To do> Look below for the line with "Do circles A and C overlap?", then repeat it and all lines after it, exactly, minus any pictures.
[start Working data]
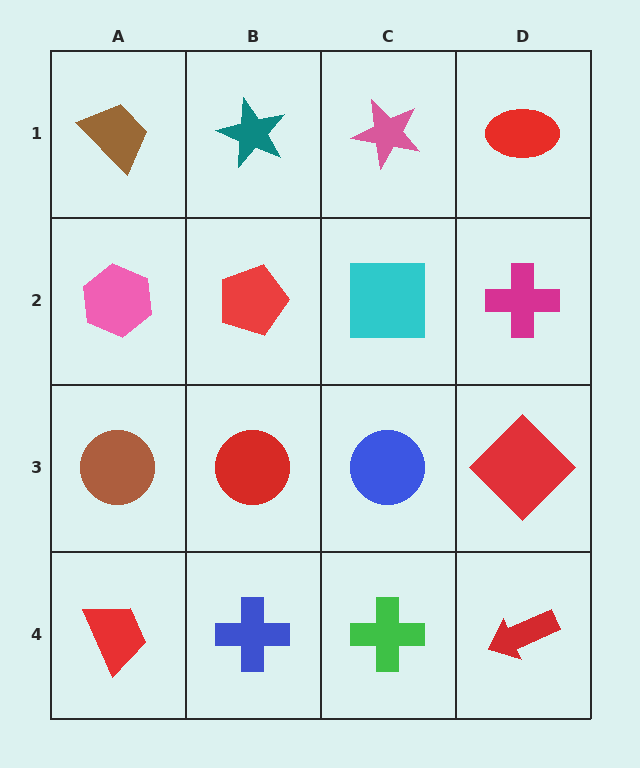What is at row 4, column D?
A red arrow.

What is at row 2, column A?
A pink hexagon.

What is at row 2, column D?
A magenta cross.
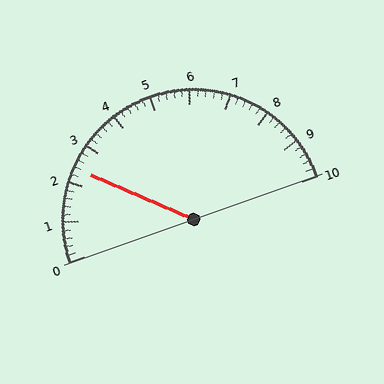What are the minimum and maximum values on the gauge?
The gauge ranges from 0 to 10.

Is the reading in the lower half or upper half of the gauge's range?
The reading is in the lower half of the range (0 to 10).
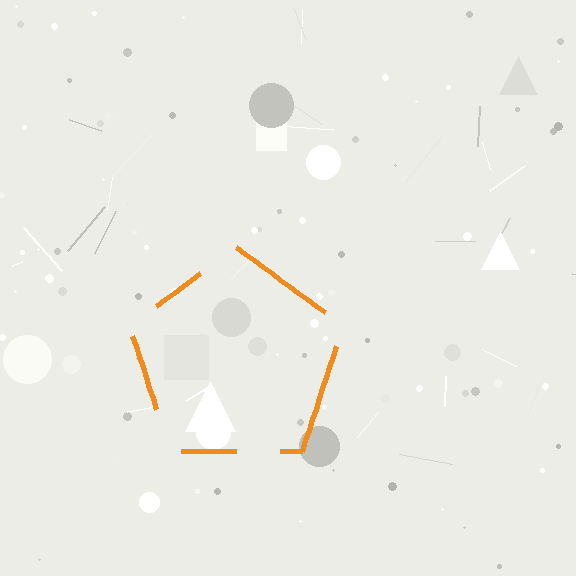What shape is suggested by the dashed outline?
The dashed outline suggests a pentagon.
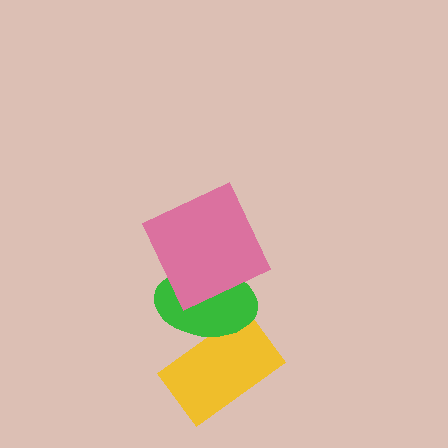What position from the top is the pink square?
The pink square is 1st from the top.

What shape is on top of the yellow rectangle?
The green ellipse is on top of the yellow rectangle.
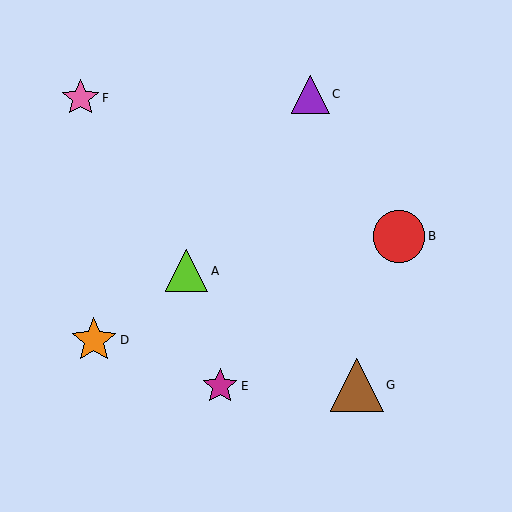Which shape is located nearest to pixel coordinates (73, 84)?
The pink star (labeled F) at (81, 98) is nearest to that location.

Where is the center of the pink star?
The center of the pink star is at (81, 98).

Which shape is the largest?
The red circle (labeled B) is the largest.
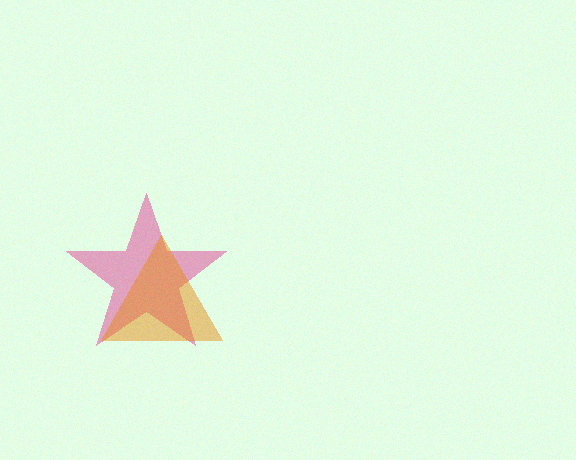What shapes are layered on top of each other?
The layered shapes are: a pink star, an orange triangle.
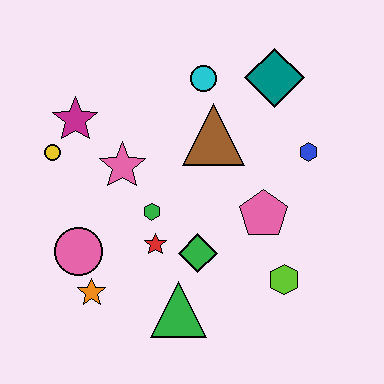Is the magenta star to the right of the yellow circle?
Yes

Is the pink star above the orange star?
Yes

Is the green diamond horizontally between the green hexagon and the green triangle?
No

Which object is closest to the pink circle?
The orange star is closest to the pink circle.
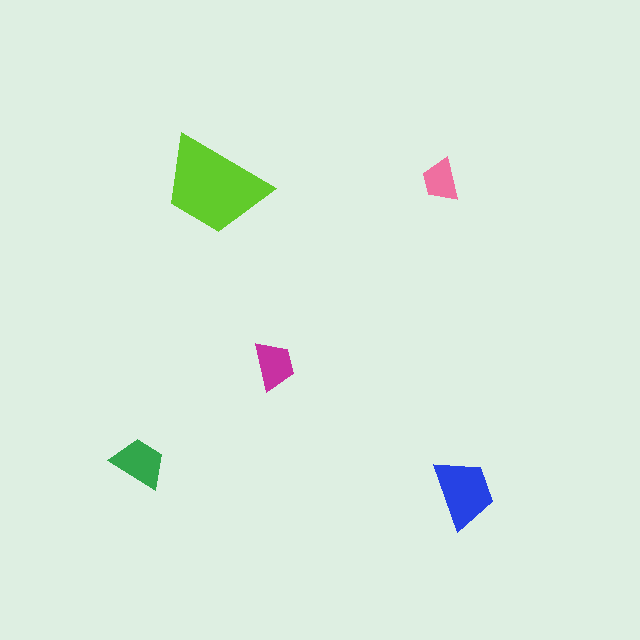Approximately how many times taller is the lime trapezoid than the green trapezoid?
About 2 times taller.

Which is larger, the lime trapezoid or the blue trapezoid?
The lime one.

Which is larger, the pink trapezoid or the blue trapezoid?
The blue one.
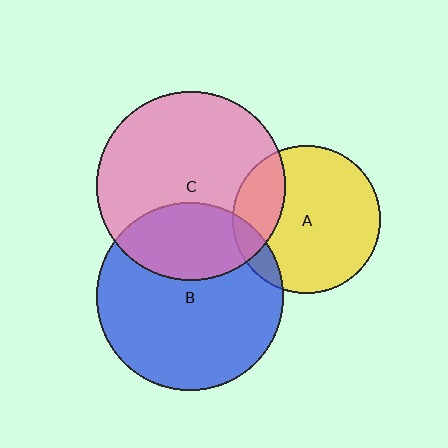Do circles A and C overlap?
Yes.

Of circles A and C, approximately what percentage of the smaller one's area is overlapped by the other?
Approximately 20%.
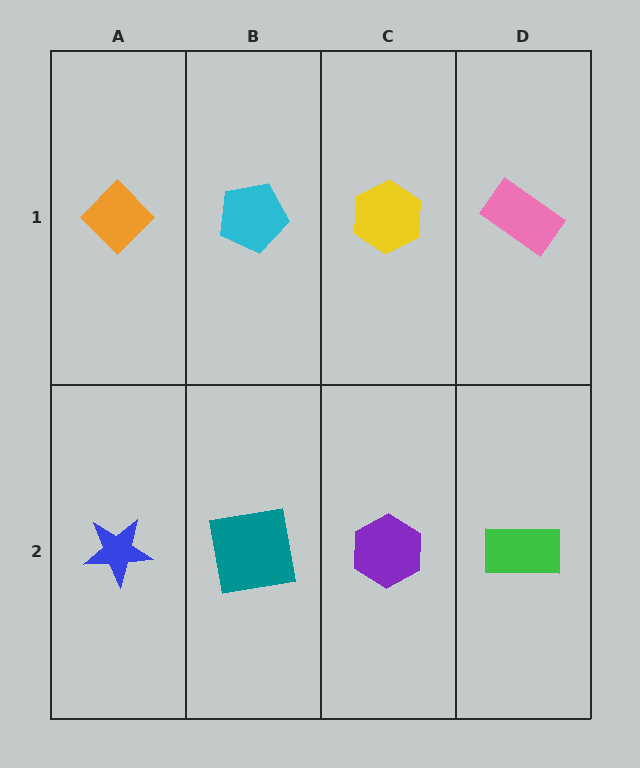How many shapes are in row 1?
4 shapes.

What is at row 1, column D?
A pink rectangle.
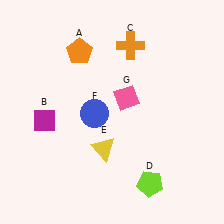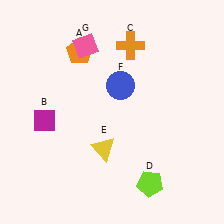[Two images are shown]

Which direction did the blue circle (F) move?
The blue circle (F) moved up and to the right.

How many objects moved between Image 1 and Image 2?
2 objects moved between the two images.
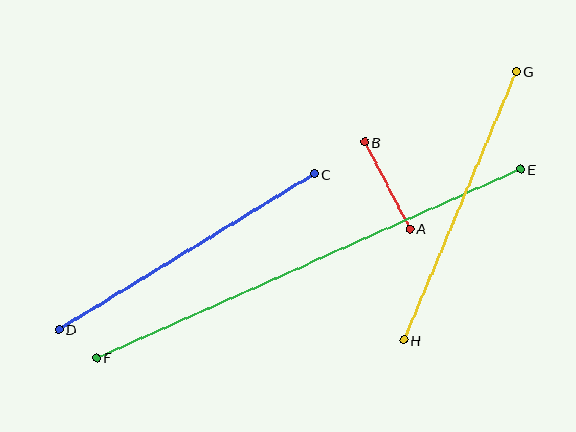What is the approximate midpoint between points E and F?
The midpoint is at approximately (309, 264) pixels.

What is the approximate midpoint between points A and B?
The midpoint is at approximately (387, 185) pixels.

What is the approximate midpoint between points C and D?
The midpoint is at approximately (187, 252) pixels.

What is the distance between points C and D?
The distance is approximately 299 pixels.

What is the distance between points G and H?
The distance is approximately 292 pixels.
[end Working data]
Response to the task>
Do circles A and C overlap?
Yes.

Of circles A and C, approximately what percentage of the smaller one's area is overlapped by the other?
Approximately 20%.
How many shapes are in row 1?
4 shapes.

What is at row 1, column D?
A pink rectangle.
[Two images are shown]

Which direction did the blue circle (F) move?
The blue circle (F) moved up and to the right.

How many objects moved between Image 1 and Image 2?
2 objects moved between the two images.
What is the approximate midpoint between points E and F?
The midpoint is at approximately (309, 264) pixels.

What is the approximate midpoint between points A and B?
The midpoint is at approximately (387, 185) pixels.

What is the approximate midpoint between points C and D?
The midpoint is at approximately (187, 252) pixels.

What is the distance between points C and D?
The distance is approximately 299 pixels.

What is the distance between points G and H?
The distance is approximately 292 pixels.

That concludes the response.